## THE PROBLEM
In the records below, find the line that contains "Which square is the smallest?". Retype that line and all the lines after it through the end, leaving out the pictures.

## SOURCE RECORDS
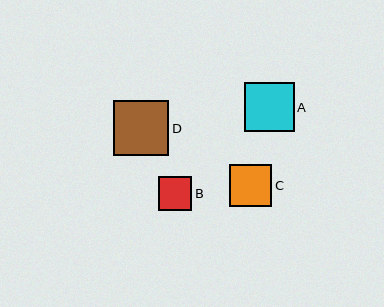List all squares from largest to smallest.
From largest to smallest: D, A, C, B.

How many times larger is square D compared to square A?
Square D is approximately 1.1 times the size of square A.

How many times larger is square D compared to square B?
Square D is approximately 1.6 times the size of square B.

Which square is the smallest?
Square B is the smallest with a size of approximately 34 pixels.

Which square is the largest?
Square D is the largest with a size of approximately 55 pixels.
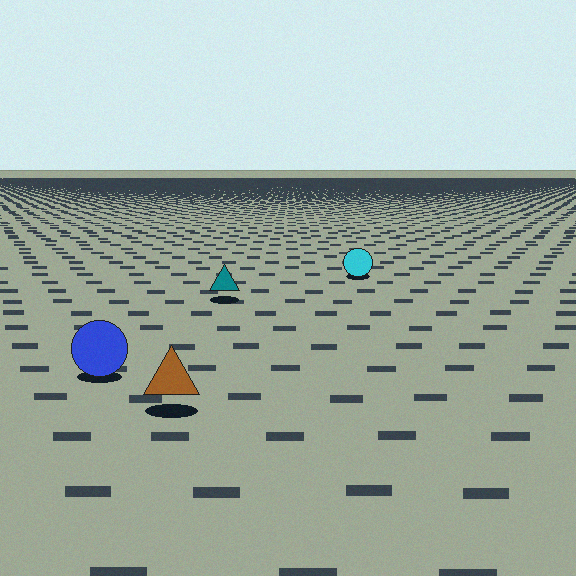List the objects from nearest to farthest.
From nearest to farthest: the brown triangle, the blue circle, the teal triangle, the cyan circle.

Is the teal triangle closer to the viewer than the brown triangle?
No. The brown triangle is closer — you can tell from the texture gradient: the ground texture is coarser near it.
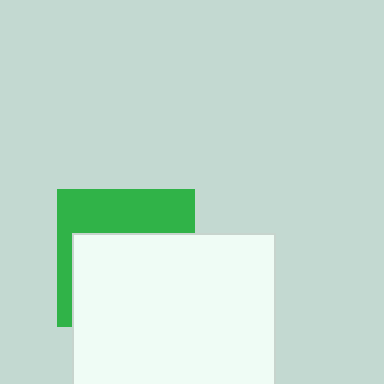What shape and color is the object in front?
The object in front is a white square.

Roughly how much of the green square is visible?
A small part of it is visible (roughly 39%).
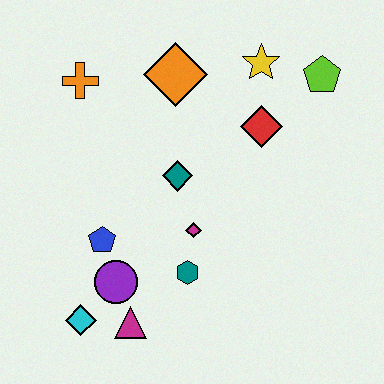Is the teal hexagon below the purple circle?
No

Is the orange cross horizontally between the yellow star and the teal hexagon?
No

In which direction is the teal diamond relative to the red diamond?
The teal diamond is to the left of the red diamond.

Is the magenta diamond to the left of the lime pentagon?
Yes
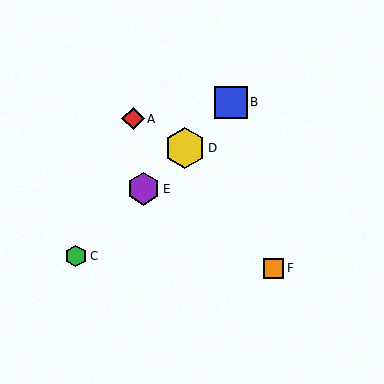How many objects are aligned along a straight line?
4 objects (B, C, D, E) are aligned along a straight line.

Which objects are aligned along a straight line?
Objects B, C, D, E are aligned along a straight line.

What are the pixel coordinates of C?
Object C is at (76, 256).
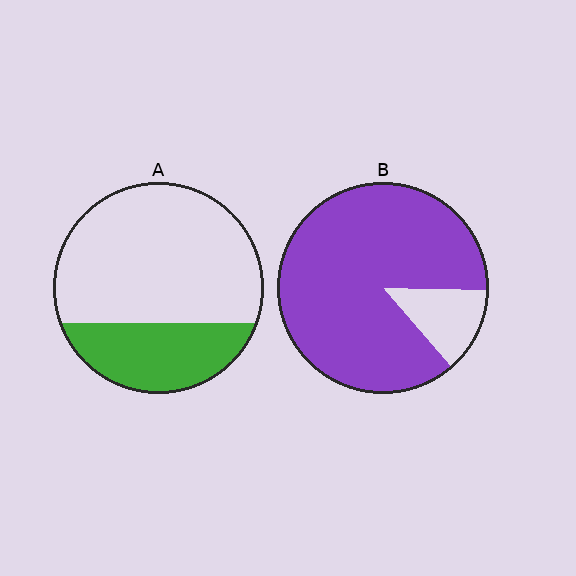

## TASK SOLUTION
Which square is the smallest?
Square B is the smallest with a size of approximately 34 pixels.

Which square is the largest?
Square D is the largest with a size of approximately 55 pixels.
List the objects from nearest to farthest.
From nearest to farthest: the brown triangle, the blue circle, the teal triangle, the cyan circle.

Is the teal triangle closer to the viewer than the brown triangle?
No. The brown triangle is closer — you can tell from the texture gradient: the ground texture is coarser near it.
What shape and color is the object in front?
The object in front is a white square.

Roughly how much of the green square is visible?
A small part of it is visible (roughly 39%).
Is the teal hexagon below the purple circle?
No

Is the orange cross horizontally between the yellow star and the teal hexagon?
No

In which direction is the teal diamond relative to the red diamond?
The teal diamond is to the left of the red diamond.

Is the magenta diamond to the left of the lime pentagon?
Yes
How many objects are aligned along a straight line?
4 objects (B, C, D, E) are aligned along a straight line.

Which objects are aligned along a straight line?
Objects B, C, D, E are aligned along a straight line.

What are the pixel coordinates of C?
Object C is at (76, 256).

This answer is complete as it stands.